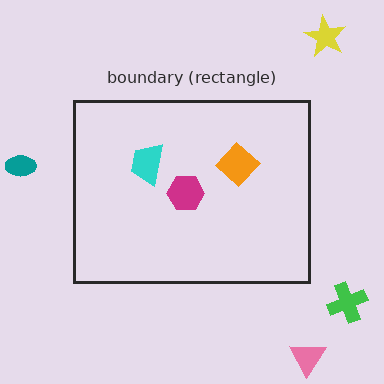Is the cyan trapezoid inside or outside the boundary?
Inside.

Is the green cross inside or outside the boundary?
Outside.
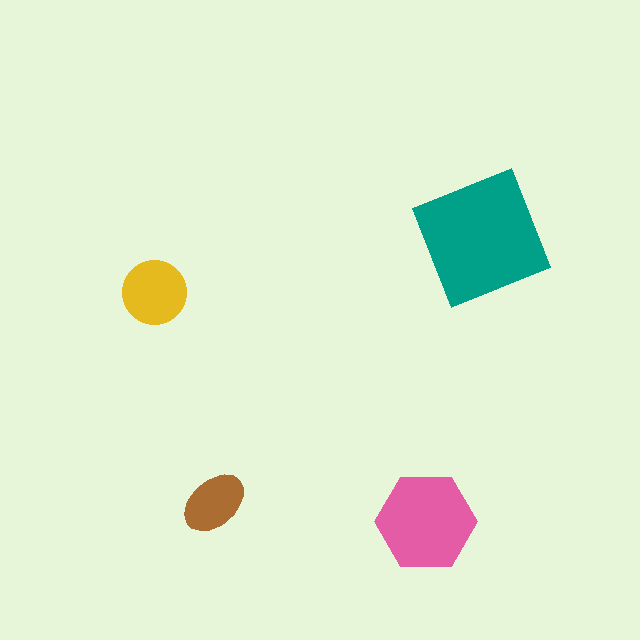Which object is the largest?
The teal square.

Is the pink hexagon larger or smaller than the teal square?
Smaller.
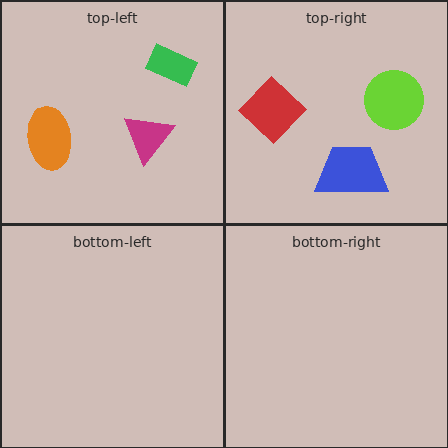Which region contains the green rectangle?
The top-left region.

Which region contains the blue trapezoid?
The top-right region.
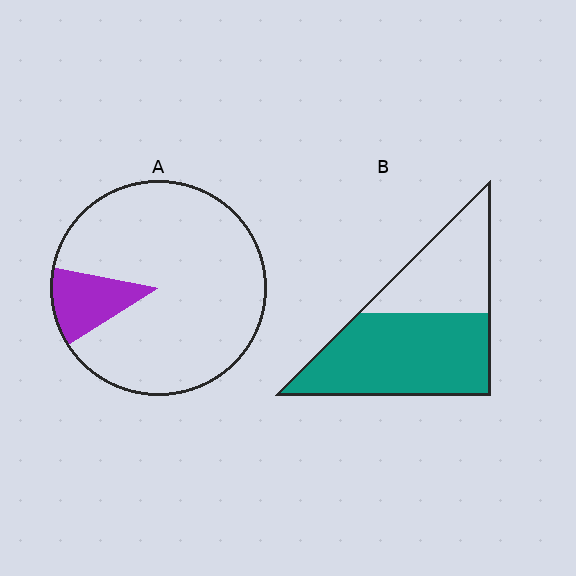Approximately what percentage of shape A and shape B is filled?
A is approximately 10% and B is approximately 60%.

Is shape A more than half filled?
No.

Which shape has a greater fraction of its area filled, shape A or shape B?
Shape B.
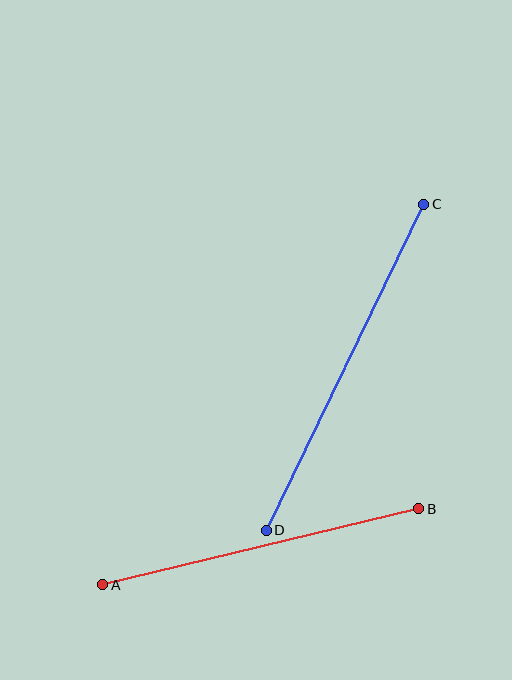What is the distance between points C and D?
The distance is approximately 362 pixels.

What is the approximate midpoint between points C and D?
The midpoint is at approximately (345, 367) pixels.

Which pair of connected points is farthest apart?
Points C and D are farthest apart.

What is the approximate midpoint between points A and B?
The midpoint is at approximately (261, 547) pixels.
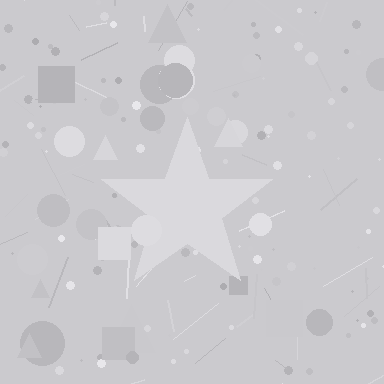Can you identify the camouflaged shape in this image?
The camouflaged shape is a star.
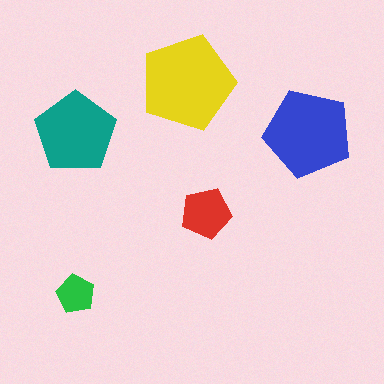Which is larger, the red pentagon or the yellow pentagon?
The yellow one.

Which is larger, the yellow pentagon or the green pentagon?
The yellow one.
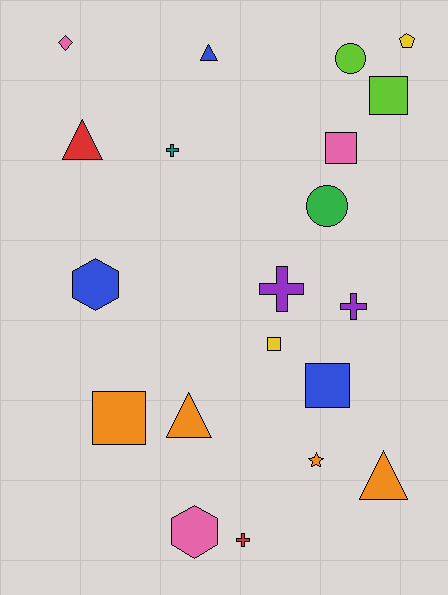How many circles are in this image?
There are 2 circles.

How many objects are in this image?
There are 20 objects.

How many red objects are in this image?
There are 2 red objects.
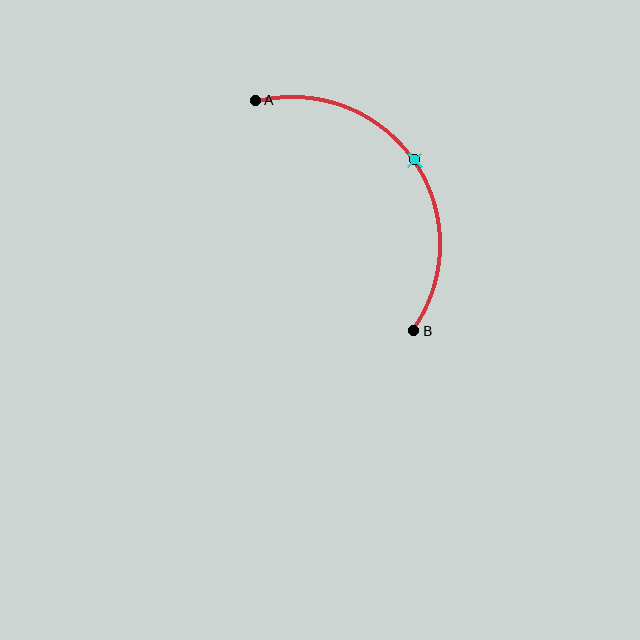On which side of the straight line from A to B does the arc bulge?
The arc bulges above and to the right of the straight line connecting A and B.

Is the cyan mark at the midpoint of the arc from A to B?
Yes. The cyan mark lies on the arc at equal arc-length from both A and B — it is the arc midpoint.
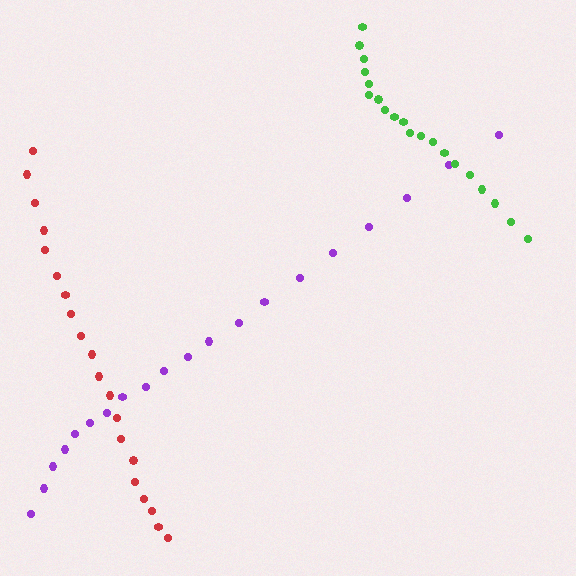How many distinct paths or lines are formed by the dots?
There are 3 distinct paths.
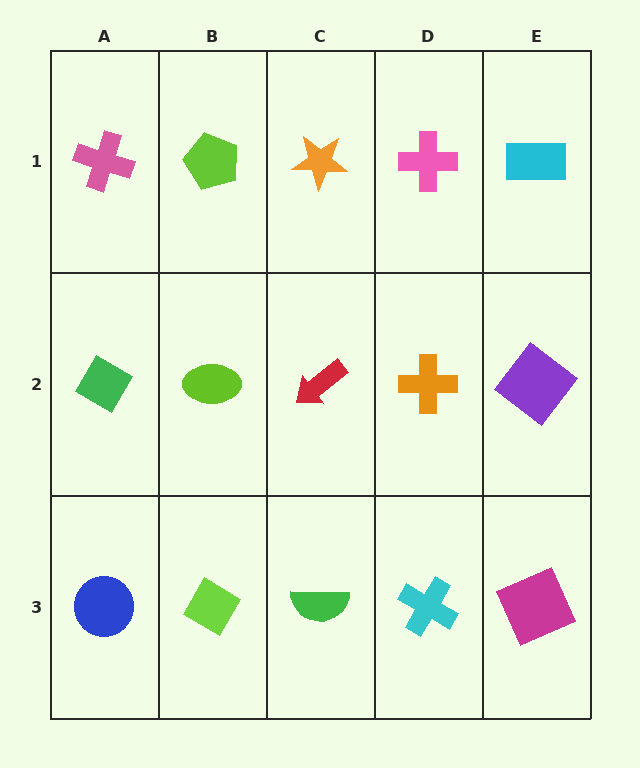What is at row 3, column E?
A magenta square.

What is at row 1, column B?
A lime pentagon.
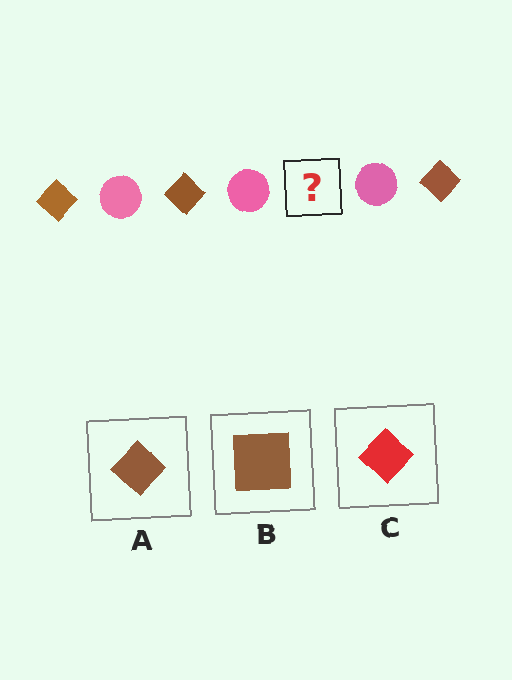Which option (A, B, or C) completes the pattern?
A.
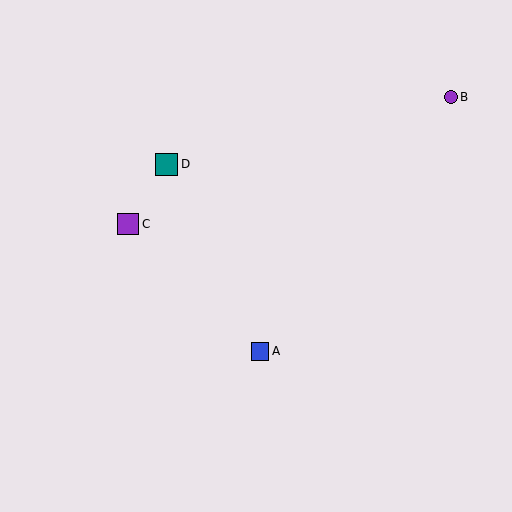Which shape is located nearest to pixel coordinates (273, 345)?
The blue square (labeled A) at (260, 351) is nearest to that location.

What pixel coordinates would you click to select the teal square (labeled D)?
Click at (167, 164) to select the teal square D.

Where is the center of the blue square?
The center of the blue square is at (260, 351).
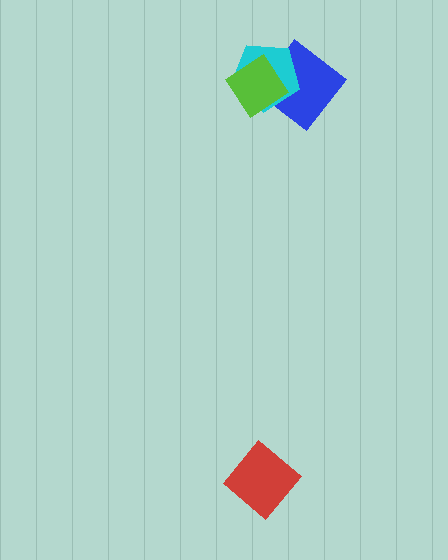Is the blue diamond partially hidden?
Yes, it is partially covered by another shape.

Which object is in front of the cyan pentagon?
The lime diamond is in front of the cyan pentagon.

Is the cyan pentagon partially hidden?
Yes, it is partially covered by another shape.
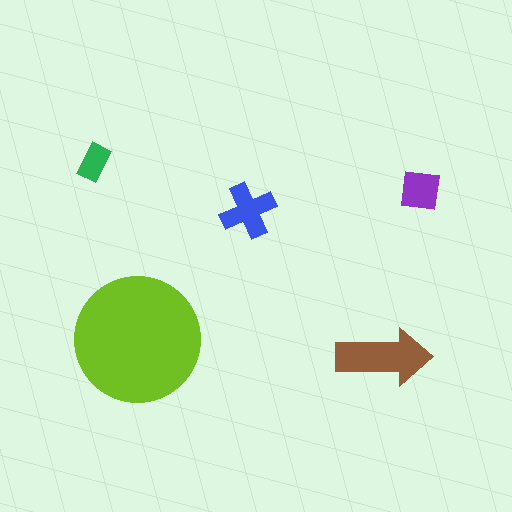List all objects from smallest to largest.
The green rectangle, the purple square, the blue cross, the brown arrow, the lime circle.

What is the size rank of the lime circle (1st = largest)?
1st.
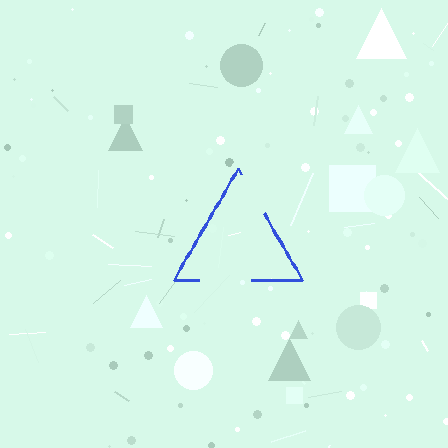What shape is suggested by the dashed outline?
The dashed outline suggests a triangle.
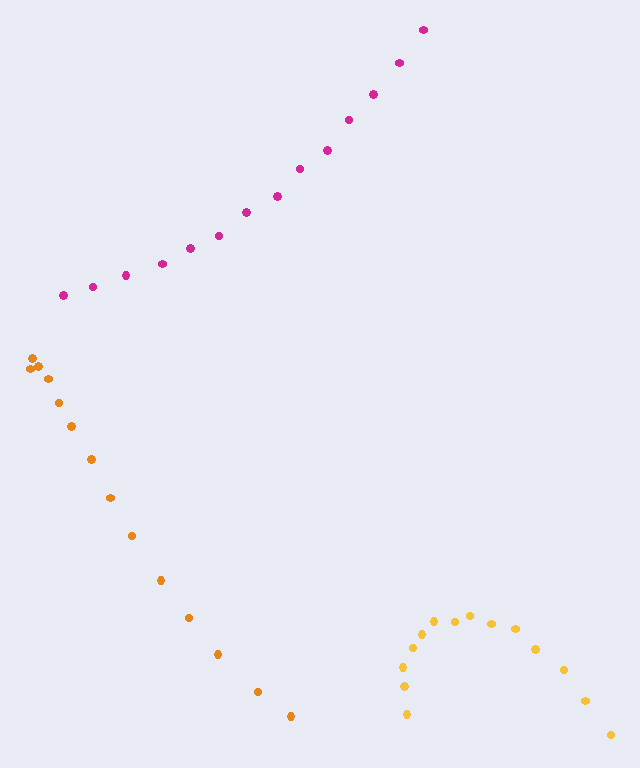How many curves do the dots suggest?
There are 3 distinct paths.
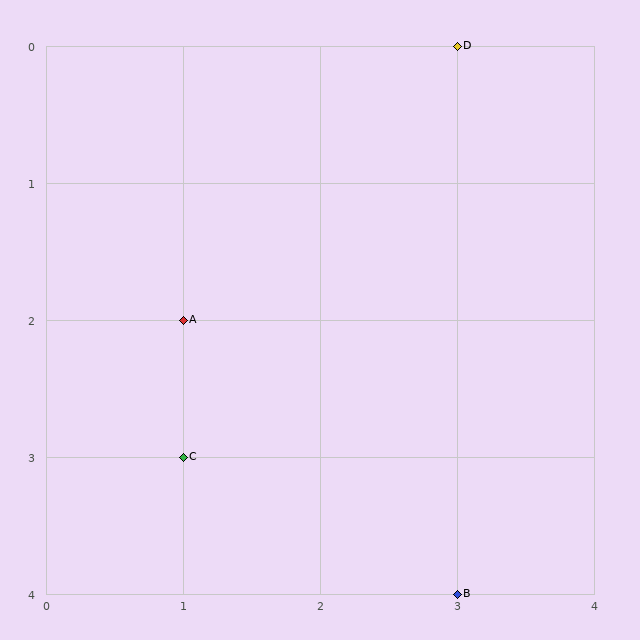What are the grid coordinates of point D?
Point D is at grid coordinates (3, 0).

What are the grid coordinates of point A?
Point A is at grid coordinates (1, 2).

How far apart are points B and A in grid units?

···

YOUR INSTRUCTIONS: Retype every entry verbatim and exclude the pictures from the copy.

SOLUTION FOR THIS EXERCISE:
Is the cyan trapezoid inside or outside the boundary?
Inside.

Is the green cross inside or outside the boundary?
Outside.
Which object is the largest?
The teal square.

Is the pink hexagon larger or smaller than the teal square?
Smaller.
Which region contains the green rectangle?
The top-left region.

Which region contains the blue trapezoid?
The top-right region.
Approximately what percentage of shape A and shape B is filled?
A is approximately 10% and B is approximately 60%.

Is shape A more than half filled?
No.

Which shape has a greater fraction of its area filled, shape A or shape B?
Shape B.
What is the distance between points C and D?
The distance is approximately 362 pixels.

What is the approximate midpoint between points C and D?
The midpoint is at approximately (345, 367) pixels.

Which pair of connected points is farthest apart?
Points C and D are farthest apart.

What is the approximate midpoint between points A and B?
The midpoint is at approximately (261, 547) pixels.
Can you identify the camouflaged shape in this image?
The camouflaged shape is a star.
Which is larger, the red pentagon or the yellow pentagon?
The yellow one.

Which is larger, the yellow pentagon or the green pentagon?
The yellow one.
How many circles are in this image?
There are 2 circles.

How many objects are in this image?
There are 20 objects.

How many red objects are in this image?
There are 2 red objects.
On which side of the straight line from A to B does the arc bulge?
The arc bulges above and to the right of the straight line connecting A and B.

Is the cyan mark at the midpoint of the arc from A to B?
Yes. The cyan mark lies on the arc at equal arc-length from both A and B — it is the arc midpoint.
How many distinct paths or lines are formed by the dots?
There are 3 distinct paths.
What is at row 3, column E?
A magenta square.

What is at row 1, column B?
A lime pentagon.
Which option (A, B, or C) completes the pattern?
A.
Which shape is located nearest to pixel coordinates (273, 345)?
The blue square (labeled A) at (260, 351) is nearest to that location.

What pixel coordinates would you click to select the teal square (labeled D)?
Click at (167, 164) to select the teal square D.

Where is the center of the blue square?
The center of the blue square is at (260, 351).
Is the blue diamond partially hidden?
Yes, it is partially covered by another shape.

Which object is in front of the cyan pentagon?
The lime diamond is in front of the cyan pentagon.

Is the cyan pentagon partially hidden?
Yes, it is partially covered by another shape.
List all objects from smallest to largest.
The green rectangle, the purple square, the blue cross, the brown arrow, the lime circle.

What is the size rank of the lime circle (1st = largest)?
1st.
What shape is suggested by the dashed outline?
The dashed outline suggests a triangle.
How many curves do the dots suggest?
There are 3 distinct paths.
What are the grid coordinates of point D?
Point D is at grid coordinates (3, 0).

What are the grid coordinates of point A?
Point A is at grid coordinates (1, 2).

How far apart are points B and A in grid units?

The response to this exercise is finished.